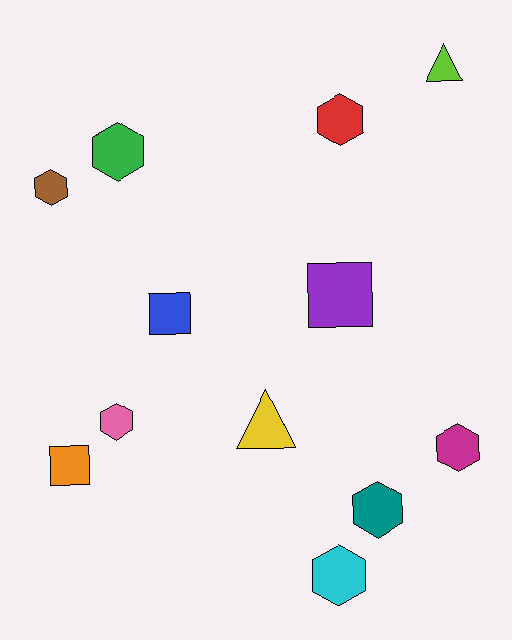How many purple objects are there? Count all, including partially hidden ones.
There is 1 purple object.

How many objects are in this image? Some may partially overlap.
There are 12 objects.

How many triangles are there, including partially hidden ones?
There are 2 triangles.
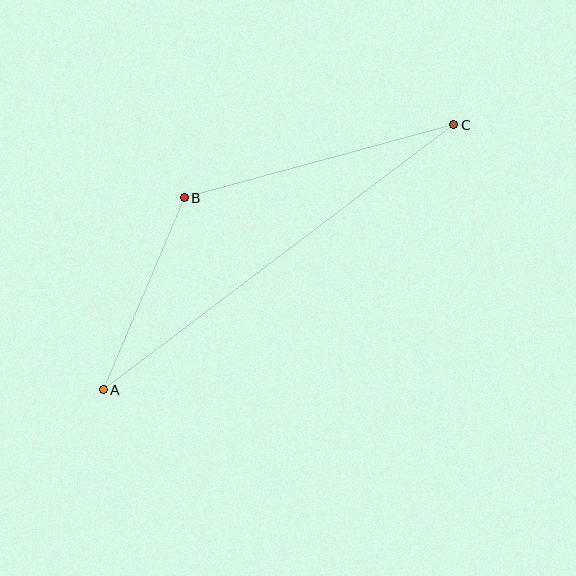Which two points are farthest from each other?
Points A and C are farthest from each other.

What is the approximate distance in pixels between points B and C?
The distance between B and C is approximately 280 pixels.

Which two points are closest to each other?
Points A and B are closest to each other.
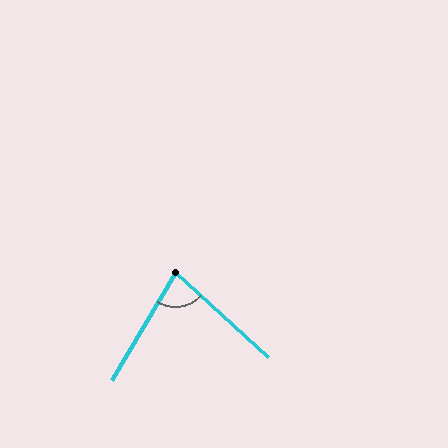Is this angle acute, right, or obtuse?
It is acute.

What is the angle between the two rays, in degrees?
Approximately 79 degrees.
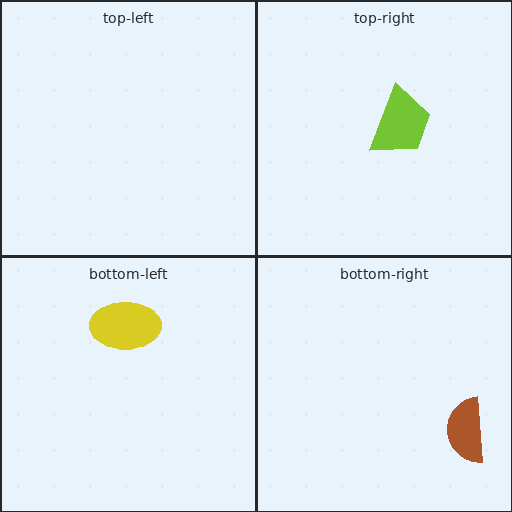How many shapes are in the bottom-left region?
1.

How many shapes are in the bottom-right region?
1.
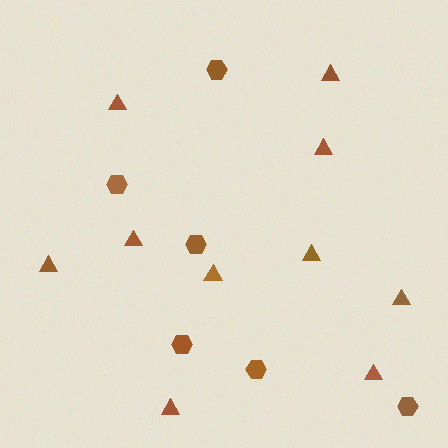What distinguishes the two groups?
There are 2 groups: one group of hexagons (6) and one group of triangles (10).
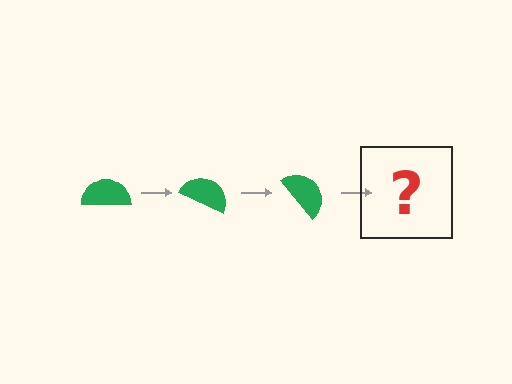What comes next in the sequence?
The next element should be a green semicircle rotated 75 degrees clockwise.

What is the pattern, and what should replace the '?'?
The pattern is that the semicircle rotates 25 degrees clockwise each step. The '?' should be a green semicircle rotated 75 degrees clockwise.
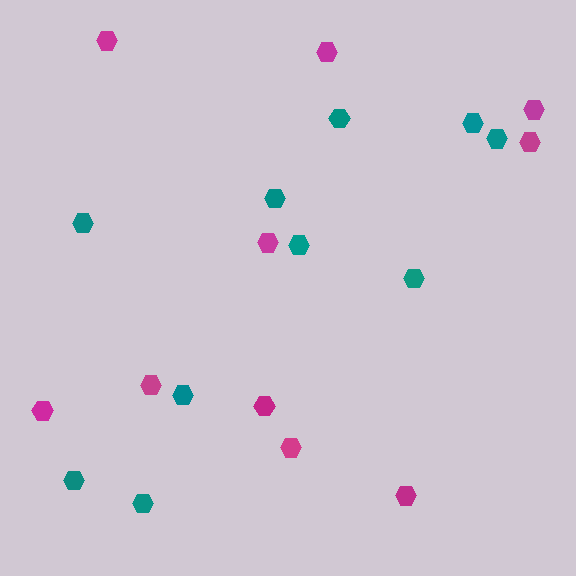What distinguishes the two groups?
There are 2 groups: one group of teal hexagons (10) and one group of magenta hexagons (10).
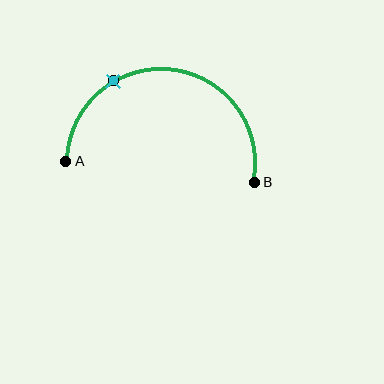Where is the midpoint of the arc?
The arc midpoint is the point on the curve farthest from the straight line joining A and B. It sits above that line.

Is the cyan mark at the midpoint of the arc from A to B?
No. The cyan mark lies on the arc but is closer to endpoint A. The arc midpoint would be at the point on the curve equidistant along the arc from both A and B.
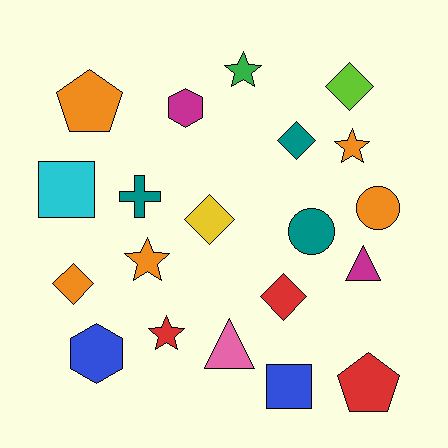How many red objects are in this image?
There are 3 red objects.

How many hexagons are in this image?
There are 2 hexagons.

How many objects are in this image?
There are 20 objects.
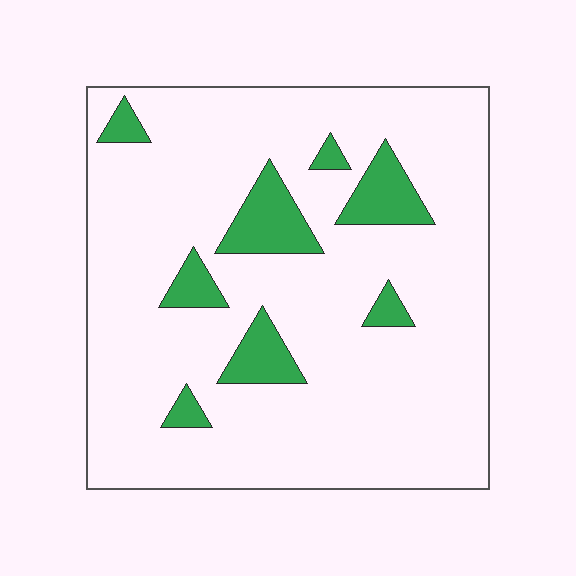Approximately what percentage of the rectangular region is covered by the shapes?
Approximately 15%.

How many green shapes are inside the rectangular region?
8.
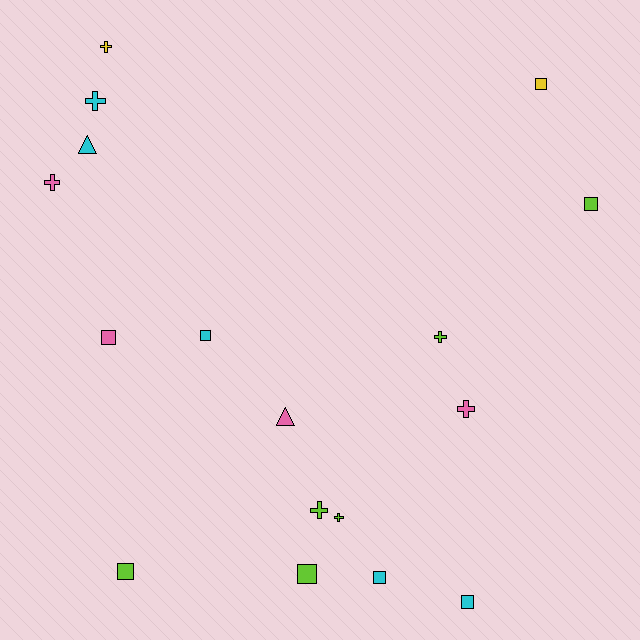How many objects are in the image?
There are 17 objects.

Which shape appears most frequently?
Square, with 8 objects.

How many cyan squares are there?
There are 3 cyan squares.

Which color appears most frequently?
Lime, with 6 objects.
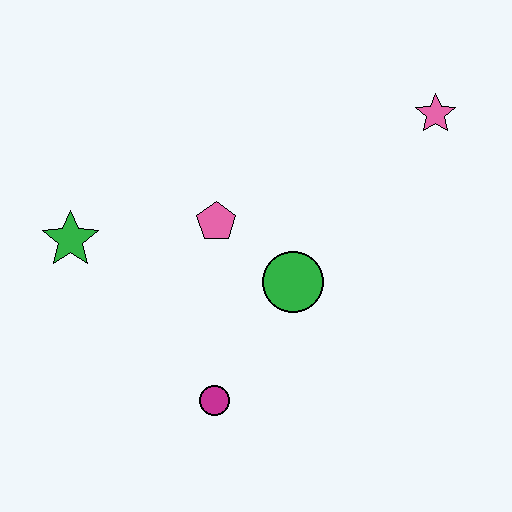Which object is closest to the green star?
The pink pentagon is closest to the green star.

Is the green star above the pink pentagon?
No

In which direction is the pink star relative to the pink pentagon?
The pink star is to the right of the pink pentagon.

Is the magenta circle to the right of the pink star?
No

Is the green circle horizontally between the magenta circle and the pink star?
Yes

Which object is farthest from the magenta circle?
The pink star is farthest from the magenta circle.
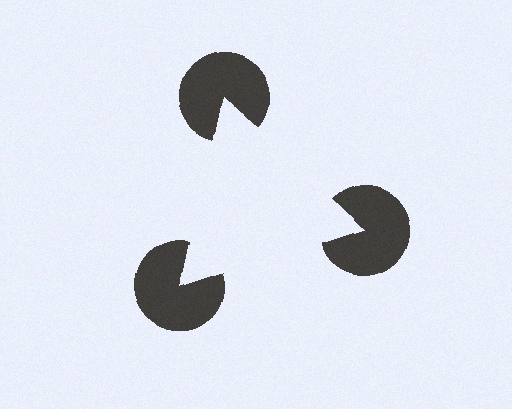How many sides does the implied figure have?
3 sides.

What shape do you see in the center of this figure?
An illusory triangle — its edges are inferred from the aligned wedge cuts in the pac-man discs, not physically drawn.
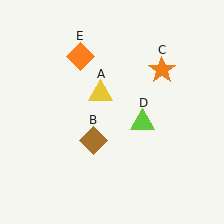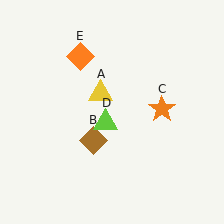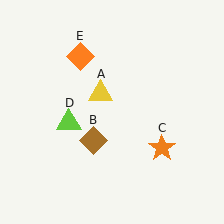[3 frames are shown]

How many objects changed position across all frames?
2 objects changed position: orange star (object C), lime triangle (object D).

============

WHAT TO WORK ON:
Starting at the line that contains "Which object is closest to the green star?" and stopping after the line that contains "[3 frames are shown]", copy every line exactly. Leave any pictures behind.

FULL ANSWER:
Which object is closest to the green star?
The pink pentagon is closest to the green star.

Is the green star above the pink pentagon?
No

In which direction is the pink star relative to the pink pentagon?
The pink star is to the right of the pink pentagon.

Is the magenta circle to the right of the pink star?
No

Is the green circle horizontally between the magenta circle and the pink star?
Yes

Which object is farthest from the magenta circle?
The pink star is farthest from the magenta circle.
How many sides does the implied figure have?
3 sides.

What shape do you see in the center of this figure?
An illusory triangle — its edges are inferred from the aligned wedge cuts in the pac-man discs, not physically drawn.
[3 frames are shown]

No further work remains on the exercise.